**WHAT IS NEEDED**:
Omit all pictures. Copy the rest of the material exactly.

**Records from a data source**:

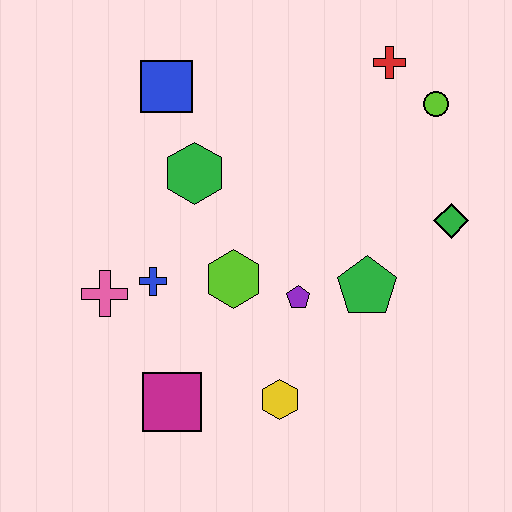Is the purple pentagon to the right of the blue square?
Yes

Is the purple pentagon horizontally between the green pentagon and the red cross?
No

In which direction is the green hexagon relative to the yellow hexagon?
The green hexagon is above the yellow hexagon.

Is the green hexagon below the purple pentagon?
No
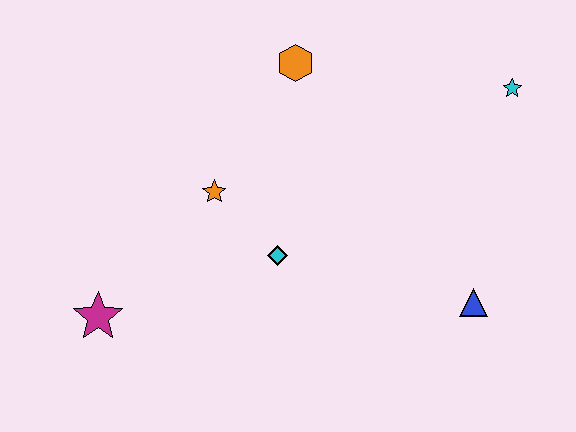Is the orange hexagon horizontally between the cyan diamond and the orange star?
No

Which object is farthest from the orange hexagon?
The magenta star is farthest from the orange hexagon.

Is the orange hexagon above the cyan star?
Yes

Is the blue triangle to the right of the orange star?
Yes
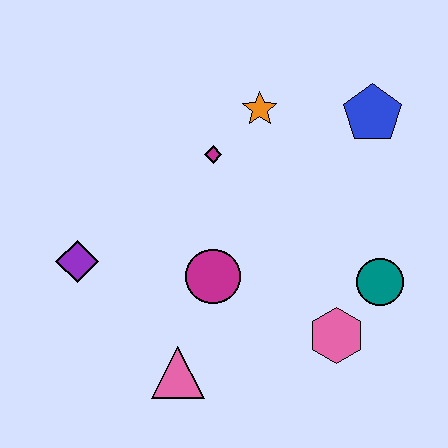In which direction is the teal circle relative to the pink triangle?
The teal circle is to the right of the pink triangle.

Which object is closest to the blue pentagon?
The orange star is closest to the blue pentagon.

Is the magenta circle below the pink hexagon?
No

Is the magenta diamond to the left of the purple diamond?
No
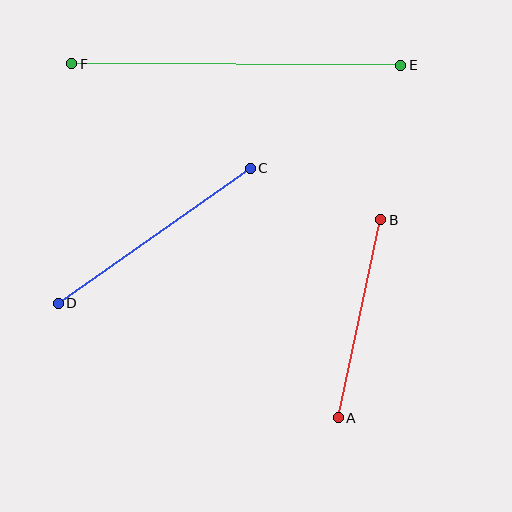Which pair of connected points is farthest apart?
Points E and F are farthest apart.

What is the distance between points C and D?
The distance is approximately 234 pixels.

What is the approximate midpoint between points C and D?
The midpoint is at approximately (154, 236) pixels.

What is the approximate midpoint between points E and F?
The midpoint is at approximately (236, 65) pixels.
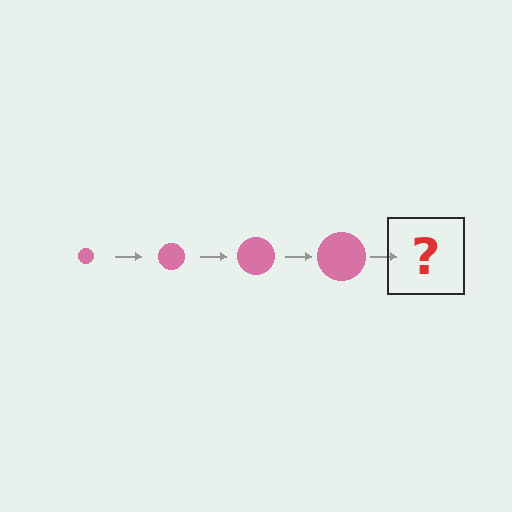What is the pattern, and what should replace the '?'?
The pattern is that the circle gets progressively larger each step. The '?' should be a pink circle, larger than the previous one.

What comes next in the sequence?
The next element should be a pink circle, larger than the previous one.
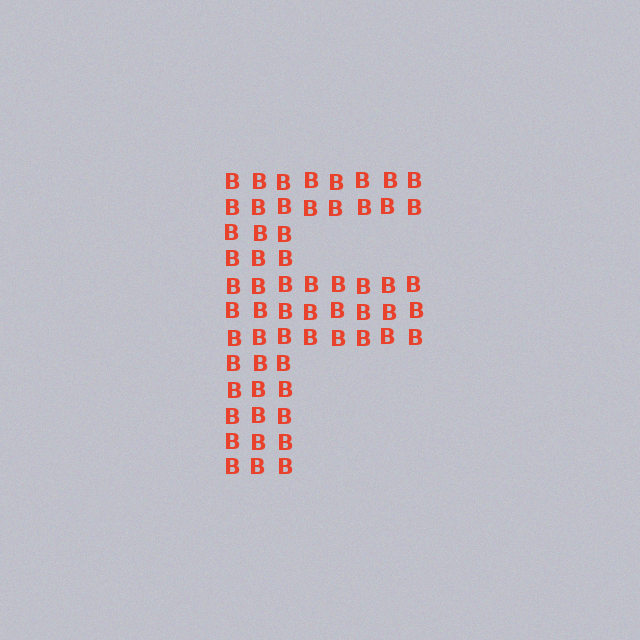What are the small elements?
The small elements are letter B's.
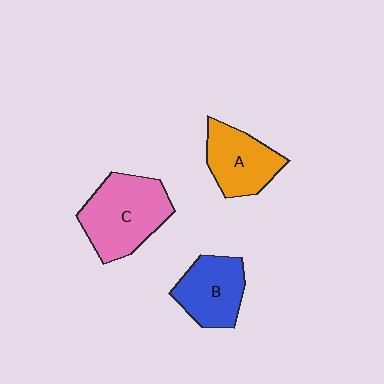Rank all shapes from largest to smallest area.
From largest to smallest: C (pink), A (orange), B (blue).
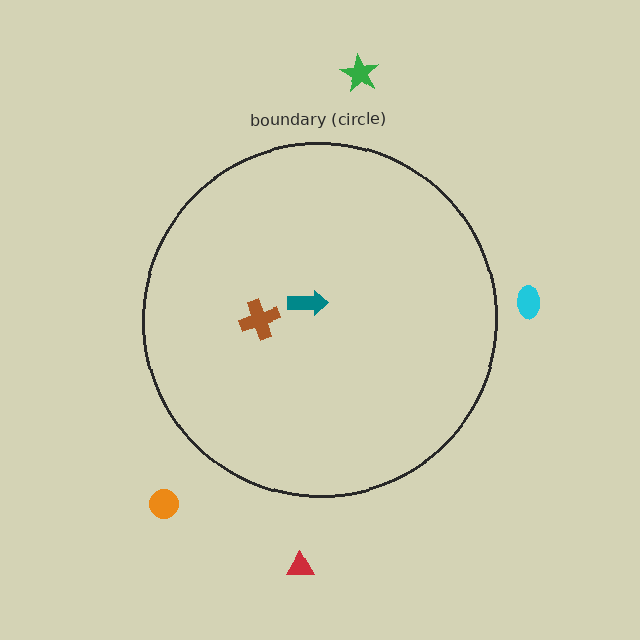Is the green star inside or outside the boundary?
Outside.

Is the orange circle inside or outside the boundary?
Outside.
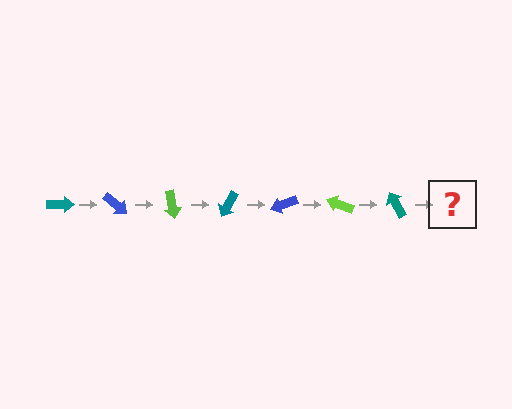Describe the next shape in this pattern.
It should be a blue arrow, rotated 280 degrees clockwise from the start.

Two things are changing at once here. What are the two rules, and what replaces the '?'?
The two rules are that it rotates 40 degrees clockwise each step and the color cycles through teal, blue, and lime. The '?' should be a blue arrow, rotated 280 degrees clockwise from the start.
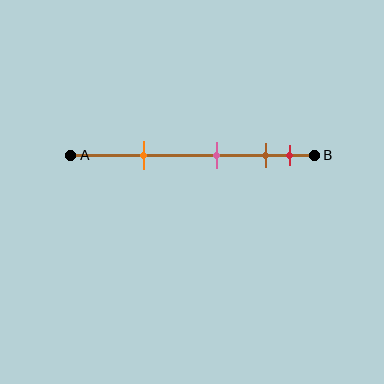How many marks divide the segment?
There are 4 marks dividing the segment.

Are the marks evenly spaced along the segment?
No, the marks are not evenly spaced.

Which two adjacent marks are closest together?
The brown and red marks are the closest adjacent pair.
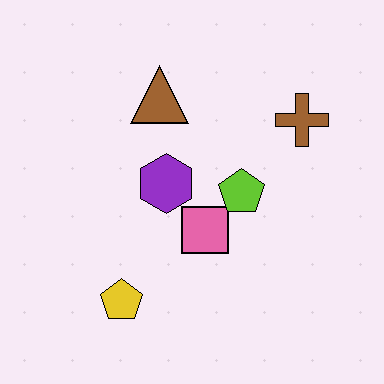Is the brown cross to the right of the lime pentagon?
Yes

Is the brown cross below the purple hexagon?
No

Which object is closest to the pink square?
The lime pentagon is closest to the pink square.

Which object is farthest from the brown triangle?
The yellow pentagon is farthest from the brown triangle.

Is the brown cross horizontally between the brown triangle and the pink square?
No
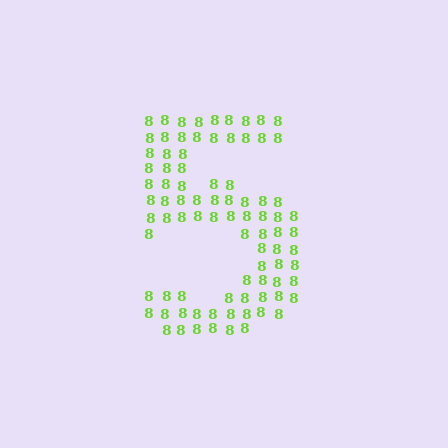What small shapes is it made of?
It is made of small digit 8's.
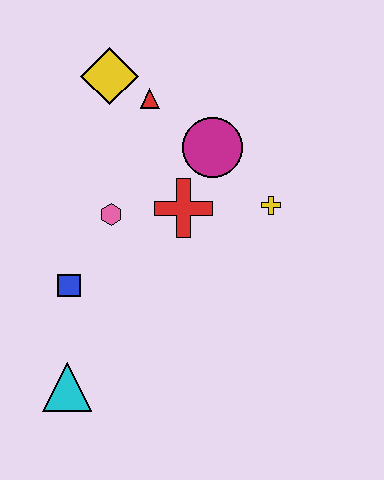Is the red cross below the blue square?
No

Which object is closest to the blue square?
The pink hexagon is closest to the blue square.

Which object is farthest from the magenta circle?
The cyan triangle is farthest from the magenta circle.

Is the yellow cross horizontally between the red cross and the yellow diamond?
No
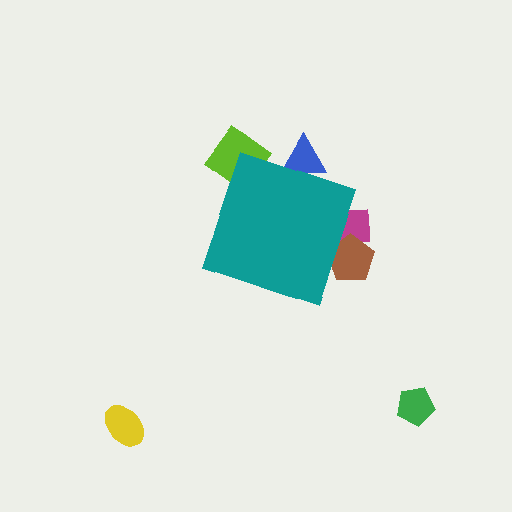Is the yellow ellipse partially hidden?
No, the yellow ellipse is fully visible.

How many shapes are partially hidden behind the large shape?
4 shapes are partially hidden.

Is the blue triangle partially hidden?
Yes, the blue triangle is partially hidden behind the teal diamond.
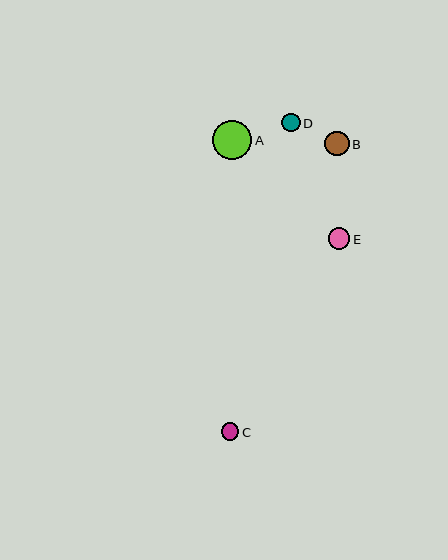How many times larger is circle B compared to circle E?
Circle B is approximately 1.1 times the size of circle E.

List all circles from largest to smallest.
From largest to smallest: A, B, E, D, C.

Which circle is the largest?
Circle A is the largest with a size of approximately 39 pixels.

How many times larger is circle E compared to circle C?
Circle E is approximately 1.3 times the size of circle C.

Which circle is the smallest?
Circle C is the smallest with a size of approximately 17 pixels.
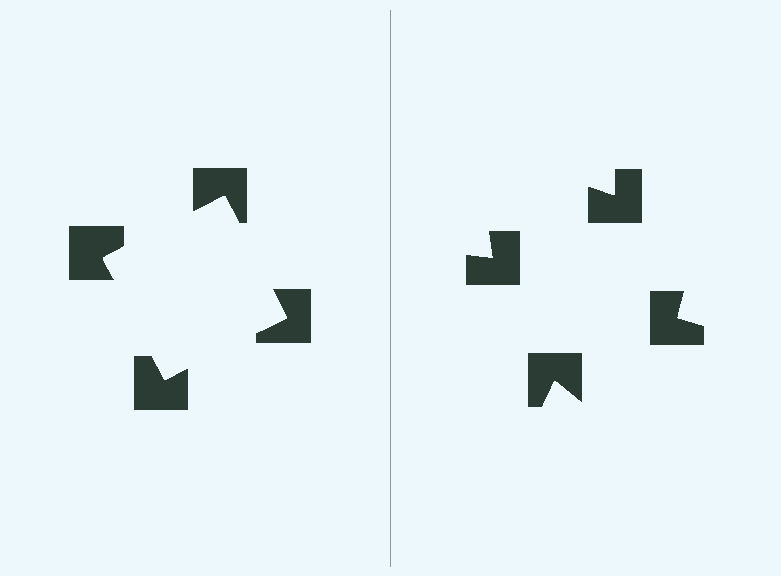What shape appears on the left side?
An illusory square.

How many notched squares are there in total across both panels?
8 — 4 on each side.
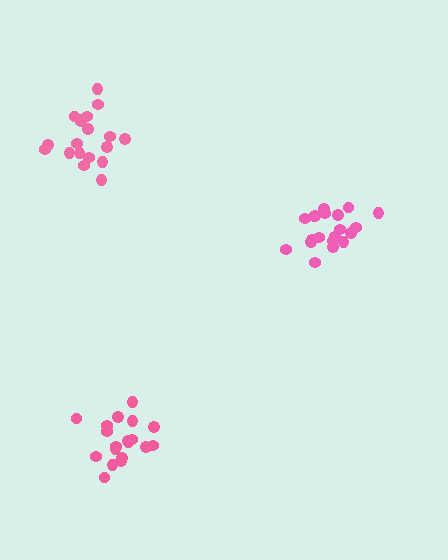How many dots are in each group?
Group 1: 20 dots, Group 2: 19 dots, Group 3: 19 dots (58 total).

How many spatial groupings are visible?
There are 3 spatial groupings.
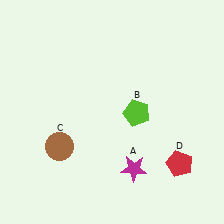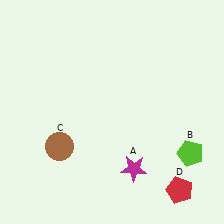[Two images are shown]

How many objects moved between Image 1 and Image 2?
2 objects moved between the two images.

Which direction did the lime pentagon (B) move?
The lime pentagon (B) moved down and to the right.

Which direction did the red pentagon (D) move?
The red pentagon (D) moved down.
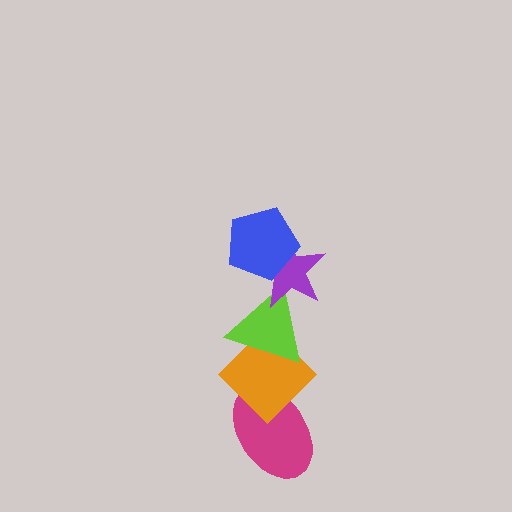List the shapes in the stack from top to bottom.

**SOLUTION TO THIS TASK**:
Is the purple pentagon to the right of the blue square?
Yes

Is the purple pentagon horizontally between the green pentagon and the red cross?
No

In which direction is the green hexagon relative to the yellow hexagon?
The green hexagon is above the yellow hexagon.

Is the green hexagon below the purple pentagon?
No
Is the orange hexagon horizontally between the cyan diamond and the orange star?
No

Which object is farthest from the orange hexagon?
The magenta star is farthest from the orange hexagon.

Is the orange hexagon above the cyan star?
Yes

Is the blue triangle to the right of the orange star?
Yes
In which direction is the teal circle relative to the pink triangle?
The teal circle is to the right of the pink triangle.

Which object is closest to the blue pentagon?
The orange star is closest to the blue pentagon.

Is the magenta circle below the pink hexagon?
No

Is the magenta diamond to the left of the purple diamond?
No
Which pair of connected points is farthest apart?
Points E and F are farthest apart.

What is the distance between points C and D?
The distance is approximately 234 pixels.

What is the approximate midpoint between points C and D?
The midpoint is at approximately (154, 236) pixels.

What is the approximate midpoint between points E and F?
The midpoint is at approximately (236, 65) pixels.
What is the pattern, and what should replace the '?'?
The pattern is that the circle gets progressively larger each step. The '?' should be a pink circle, larger than the previous one.

What comes next in the sequence?
The next element should be a pink circle, larger than the previous one.
What are the small elements?
The small elements are letter B's.
Rank all shapes from largest to smallest area.
From largest to smallest: C (pink), A (orange), B (blue).
Is the green star inside or outside the boundary?
Outside.

Is the orange circle inside or outside the boundary?
Outside.
Describe the next shape in this pattern.
It should be a blue arrow, rotated 280 degrees clockwise from the start.

Two things are changing at once here. What are the two rules, and what replaces the '?'?
The two rules are that it rotates 40 degrees clockwise each step and the color cycles through teal, blue, and lime. The '?' should be a blue arrow, rotated 280 degrees clockwise from the start.
How many marks divide the segment?
There are 4 marks dividing the segment.

Are the marks evenly spaced along the segment?
No, the marks are not evenly spaced.

Which two adjacent marks are closest together?
The brown and red marks are the closest adjacent pair.
Is the brown cross to the right of the lime pentagon?
Yes

Is the brown cross below the purple hexagon?
No

Which object is closest to the pink square?
The lime pentagon is closest to the pink square.

Which object is farthest from the brown triangle?
The yellow pentagon is farthest from the brown triangle.

Is the brown cross horizontally between the brown triangle and the pink square?
No
What small shapes is it made of?
It is made of small digit 8's.
Is the red cross below the blue square?
No

Which object is closest to the blue square?
The pink hexagon is closest to the blue square.

Which object is farthest from the magenta circle?
The cyan triangle is farthest from the magenta circle.

Is the yellow cross horizontally between the red cross and the yellow diamond?
No
Is the yellow ellipse partially hidden?
No, the yellow ellipse is fully visible.

How many shapes are partially hidden behind the large shape?
4 shapes are partially hidden.

Is the blue triangle partially hidden?
Yes, the blue triangle is partially hidden behind the teal diamond.
How many times larger is circle B compared to circle E?
Circle B is approximately 1.1 times the size of circle E.

List all circles from largest to smallest.
From largest to smallest: A, B, E, D, C.

Which circle is the largest?
Circle A is the largest with a size of approximately 39 pixels.

How many times larger is circle E compared to circle C?
Circle E is approximately 1.3 times the size of circle C.

Which circle is the smallest?
Circle C is the smallest with a size of approximately 17 pixels.
What shape appears on the left side?
An illusory square.

How many notched squares are there in total across both panels?
8 — 4 on each side.
How many dots are in each group?
Group 1: 20 dots, Group 2: 19 dots, Group 3: 19 dots (58 total).

How many spatial groupings are visible?
There are 3 spatial groupings.
[Two images are shown]

How many objects moved between Image 1 and Image 2?
2 objects moved between the two images.

Which direction did the lime pentagon (B) move?
The lime pentagon (B) moved down and to the right.

Which direction did the red pentagon (D) move?
The red pentagon (D) moved down.
List the shapes in the stack from top to bottom.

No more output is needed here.